EXERCISE PROMPT = Only the lines below from the one containing "What shapes are adjacent to row 4, column A?" through the one containing "What complete shape" belong in the answer, repeated exactly and without pictures.

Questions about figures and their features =
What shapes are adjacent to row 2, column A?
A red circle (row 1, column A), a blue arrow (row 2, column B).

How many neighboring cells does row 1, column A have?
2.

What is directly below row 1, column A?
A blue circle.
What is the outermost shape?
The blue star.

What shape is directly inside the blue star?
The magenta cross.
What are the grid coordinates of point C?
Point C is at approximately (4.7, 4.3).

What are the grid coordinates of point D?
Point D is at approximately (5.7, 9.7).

* * *

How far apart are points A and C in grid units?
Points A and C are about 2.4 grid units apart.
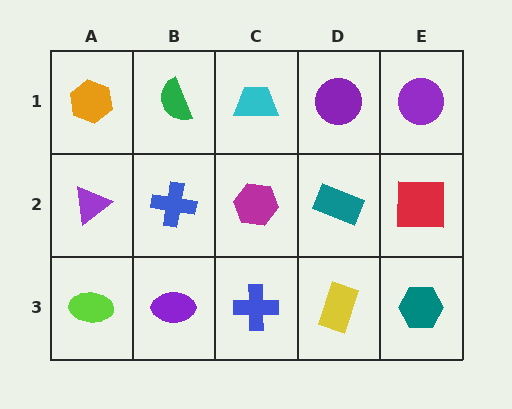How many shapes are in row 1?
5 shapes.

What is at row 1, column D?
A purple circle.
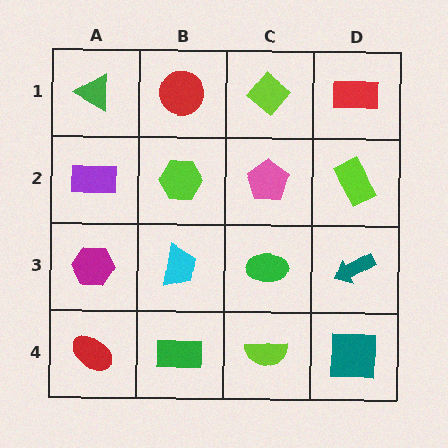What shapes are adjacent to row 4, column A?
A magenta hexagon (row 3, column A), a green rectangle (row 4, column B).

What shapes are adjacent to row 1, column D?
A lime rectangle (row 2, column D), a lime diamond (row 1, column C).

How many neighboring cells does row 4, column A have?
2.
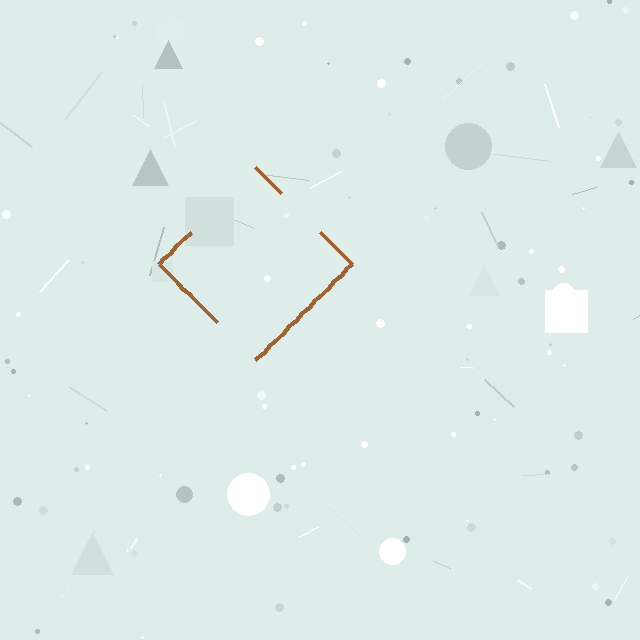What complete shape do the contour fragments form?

WRITTEN ANSWER =
What shapes are adjacent to row 4, column A?
A magenta hexagon (row 3, column A), a green rectangle (row 4, column B).

What shapes are adjacent to row 1, column D?
A lime rectangle (row 2, column D), a lime diamond (row 1, column C).

How many neighboring cells does row 4, column A have?
2.
What complete shape do the contour fragments form?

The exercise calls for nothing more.